## Work to do
Omit the pictures and extract only the lines from the line containing "[4 frames are shown]" to the end of the material, each exactly as written.

** Begin Records **

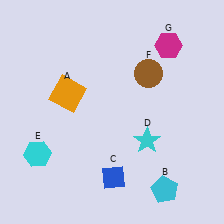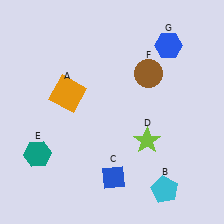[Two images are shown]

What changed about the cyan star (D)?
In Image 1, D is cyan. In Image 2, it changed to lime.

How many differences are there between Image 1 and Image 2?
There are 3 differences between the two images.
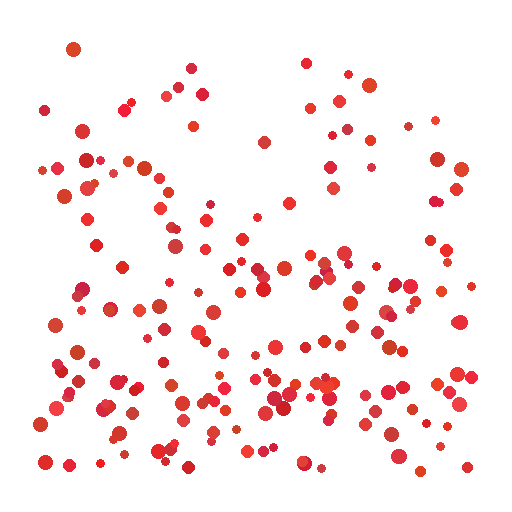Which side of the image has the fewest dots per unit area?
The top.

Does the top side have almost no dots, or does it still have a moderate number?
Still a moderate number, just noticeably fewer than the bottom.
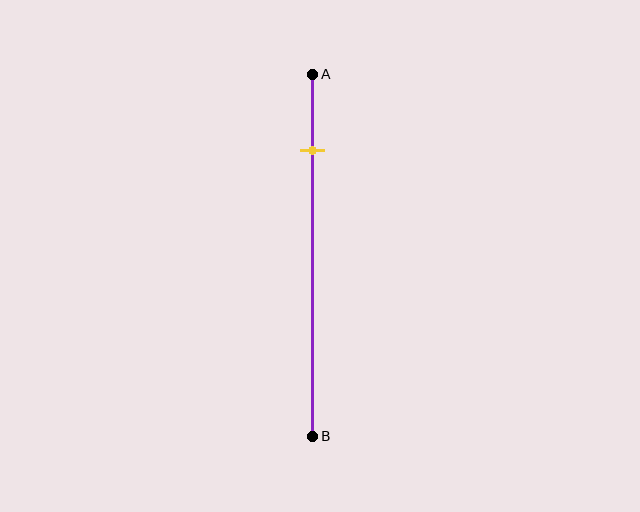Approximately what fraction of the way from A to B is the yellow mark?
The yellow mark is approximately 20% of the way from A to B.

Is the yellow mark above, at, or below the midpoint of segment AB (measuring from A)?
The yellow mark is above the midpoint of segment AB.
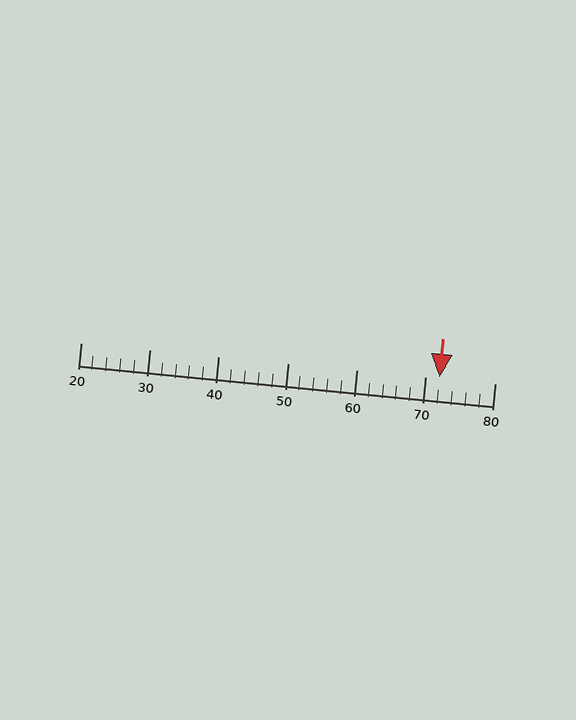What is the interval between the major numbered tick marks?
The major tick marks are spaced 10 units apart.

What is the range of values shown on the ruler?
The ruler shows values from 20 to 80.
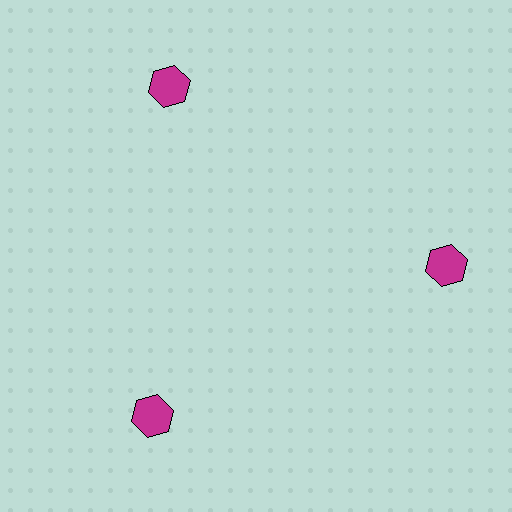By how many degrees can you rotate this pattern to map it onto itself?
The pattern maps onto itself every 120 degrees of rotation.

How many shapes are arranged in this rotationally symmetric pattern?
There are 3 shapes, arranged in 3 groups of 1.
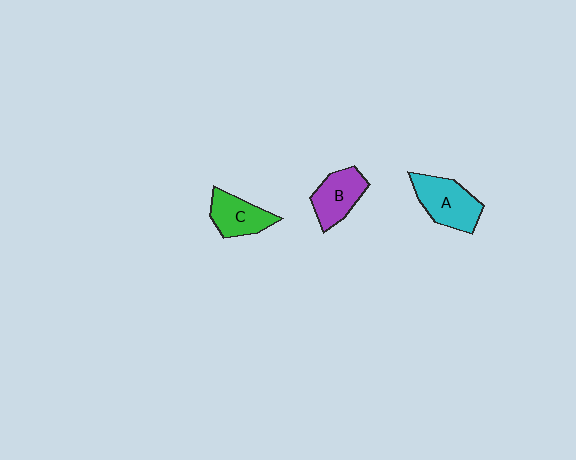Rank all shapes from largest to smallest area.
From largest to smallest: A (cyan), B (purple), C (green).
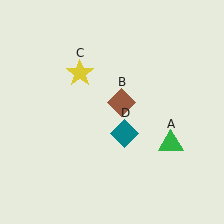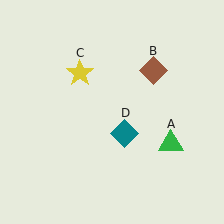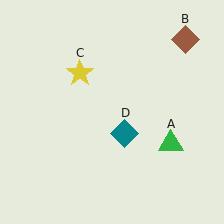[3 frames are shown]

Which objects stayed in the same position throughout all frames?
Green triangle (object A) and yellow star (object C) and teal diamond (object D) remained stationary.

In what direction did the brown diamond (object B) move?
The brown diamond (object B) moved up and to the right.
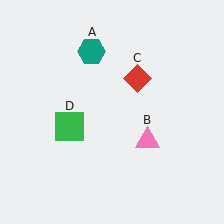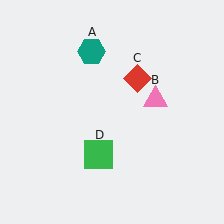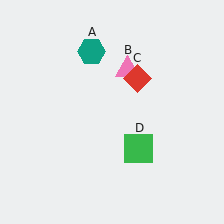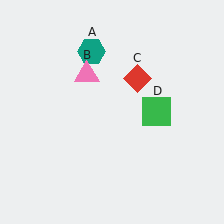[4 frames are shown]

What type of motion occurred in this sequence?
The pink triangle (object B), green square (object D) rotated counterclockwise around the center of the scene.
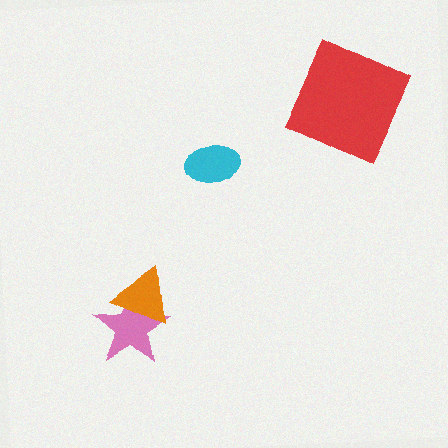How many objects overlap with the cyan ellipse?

** End Records **

## Expected answer
[4 frames are shown]

What type of motion occurred in this sequence?
The pink triangle (object B), green square (object D) rotated counterclockwise around the center of the scene.
How many objects overlap with the cyan ellipse?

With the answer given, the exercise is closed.